* [Short task]: Leave the pictures out, and output exactly the lines from the one containing "List all squares from largest to smallest." through the one containing "How many objects overlap with the teal".

* [Supplied material]:
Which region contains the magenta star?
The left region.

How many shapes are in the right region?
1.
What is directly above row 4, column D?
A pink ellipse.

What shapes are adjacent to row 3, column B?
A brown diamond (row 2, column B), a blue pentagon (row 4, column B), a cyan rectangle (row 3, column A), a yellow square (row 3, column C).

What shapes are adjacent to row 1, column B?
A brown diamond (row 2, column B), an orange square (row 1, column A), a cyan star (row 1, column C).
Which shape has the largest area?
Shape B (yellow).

* * *

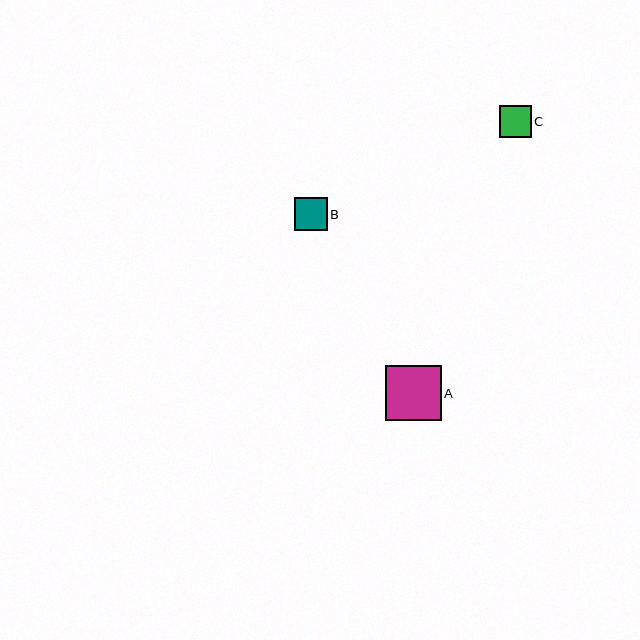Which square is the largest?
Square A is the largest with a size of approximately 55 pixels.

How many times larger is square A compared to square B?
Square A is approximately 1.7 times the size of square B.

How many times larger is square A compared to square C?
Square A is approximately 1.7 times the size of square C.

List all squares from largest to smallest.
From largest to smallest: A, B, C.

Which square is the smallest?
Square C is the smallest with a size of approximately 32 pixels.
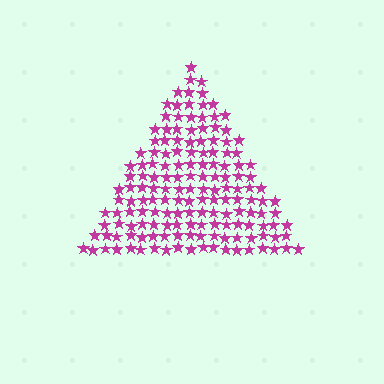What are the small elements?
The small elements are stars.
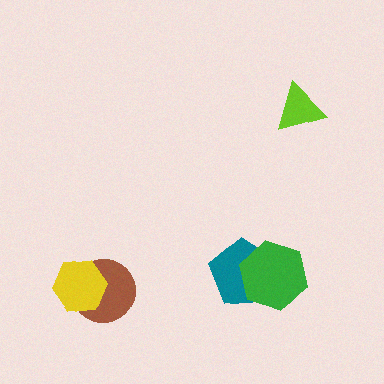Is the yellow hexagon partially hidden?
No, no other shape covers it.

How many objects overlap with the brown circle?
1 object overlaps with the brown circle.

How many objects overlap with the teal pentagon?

* [Answer to this task]:
List all squares from largest to smallest.
From largest to smallest: A, B, C.

Which square is the smallest?
Square C is the smallest with a size of approximately 32 pixels.
What are the small elements?
The small elements are stars.
Is the yellow hexagon partially hidden?
No, no other shape covers it.

How many objects overlap with the brown circle?
1 object overlaps with the brown circle.

How many objects overlap with the teal pentagon?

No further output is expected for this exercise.